● REQUEST
Leave out the pictures and return every entry exactly as it appears.

● Questions about figures and their features
....................

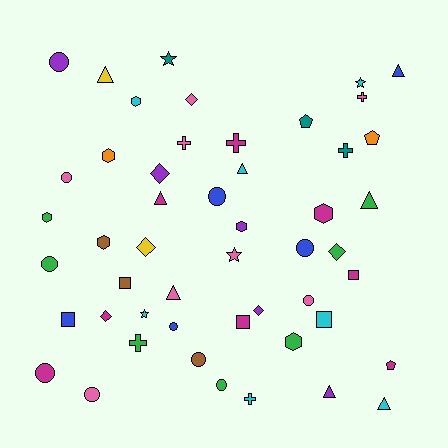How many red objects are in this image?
There are no red objects.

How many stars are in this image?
There are 4 stars.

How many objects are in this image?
There are 50 objects.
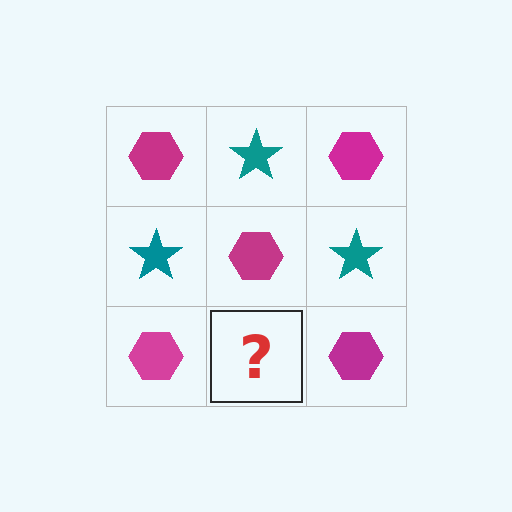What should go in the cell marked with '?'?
The missing cell should contain a teal star.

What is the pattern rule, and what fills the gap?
The rule is that it alternates magenta hexagon and teal star in a checkerboard pattern. The gap should be filled with a teal star.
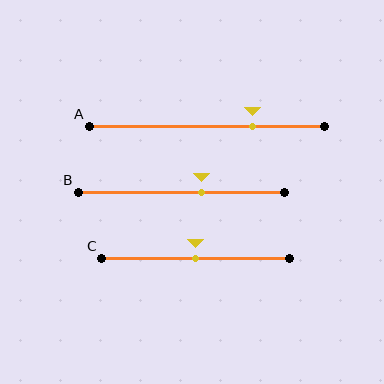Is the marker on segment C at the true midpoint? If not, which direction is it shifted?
Yes, the marker on segment C is at the true midpoint.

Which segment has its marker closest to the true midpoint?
Segment C has its marker closest to the true midpoint.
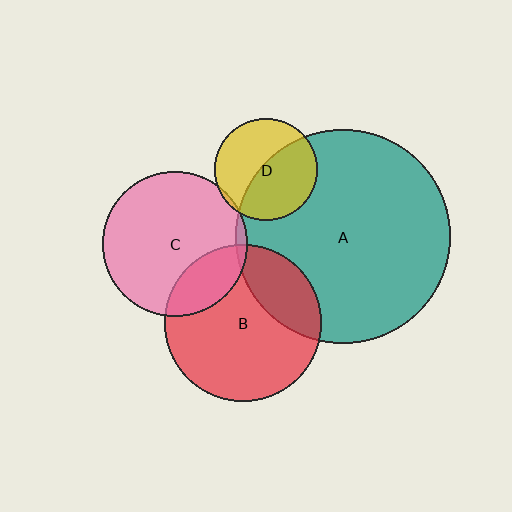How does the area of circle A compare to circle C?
Approximately 2.2 times.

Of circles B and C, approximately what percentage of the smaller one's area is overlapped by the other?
Approximately 20%.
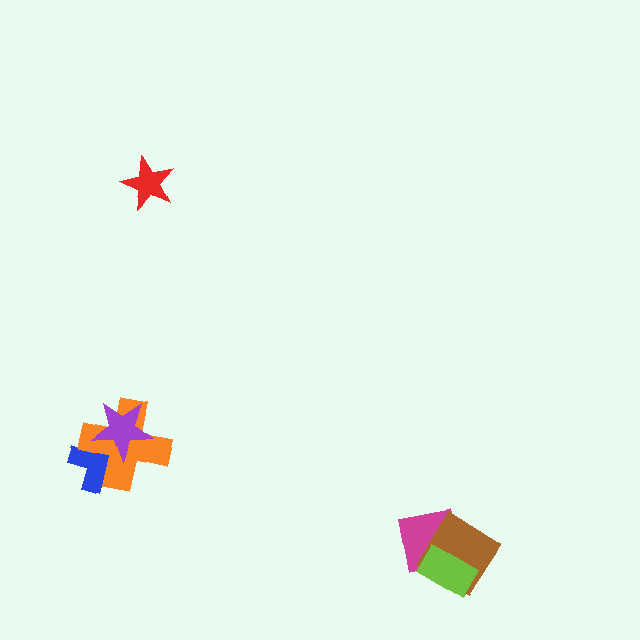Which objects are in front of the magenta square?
2 objects cover part of the magenta square: the brown diamond and the lime rectangle.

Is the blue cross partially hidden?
Yes, it is partially covered by another shape.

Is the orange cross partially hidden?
Yes, it is partially covered by another shape.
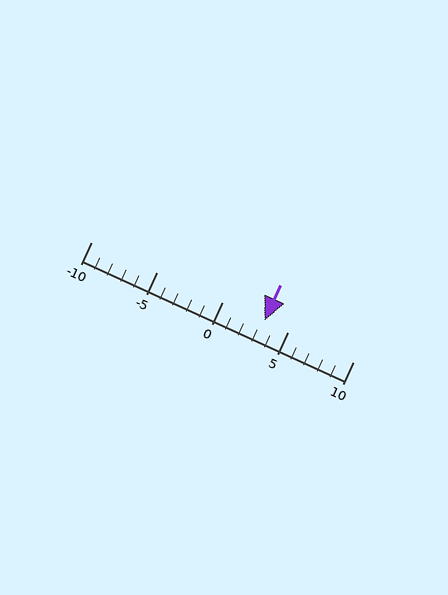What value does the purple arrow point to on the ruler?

....................

● EXERCISE OUTPUT
How many red objects are in this image?
There are no red objects.

How many stars are in this image?
There are 4 stars.

How many objects are in this image?
There are 50 objects.
What should go in the cell marked with '?'?
The missing cell should contain a teal star.

What is the pattern rule, and what fills the gap?
The rule is that it alternates magenta hexagon and teal star in a checkerboard pattern. The gap should be filled with a teal star.
Is the marker on segment C at the true midpoint? If not, which direction is it shifted?
Yes, the marker on segment C is at the true midpoint.

Which segment has its marker closest to the true midpoint?
Segment C has its marker closest to the true midpoint.
How does the area of circle A compare to circle C?
Approximately 2.2 times.

Of circles B and C, approximately what percentage of the smaller one's area is overlapped by the other?
Approximately 20%.
Which objects are in front of the magenta square?
2 objects cover part of the magenta square: the brown diamond and the lime rectangle.

Is the blue cross partially hidden?
Yes, it is partially covered by another shape.

Is the orange cross partially hidden?
Yes, it is partially covered by another shape.
What value does the purple arrow point to on the ruler?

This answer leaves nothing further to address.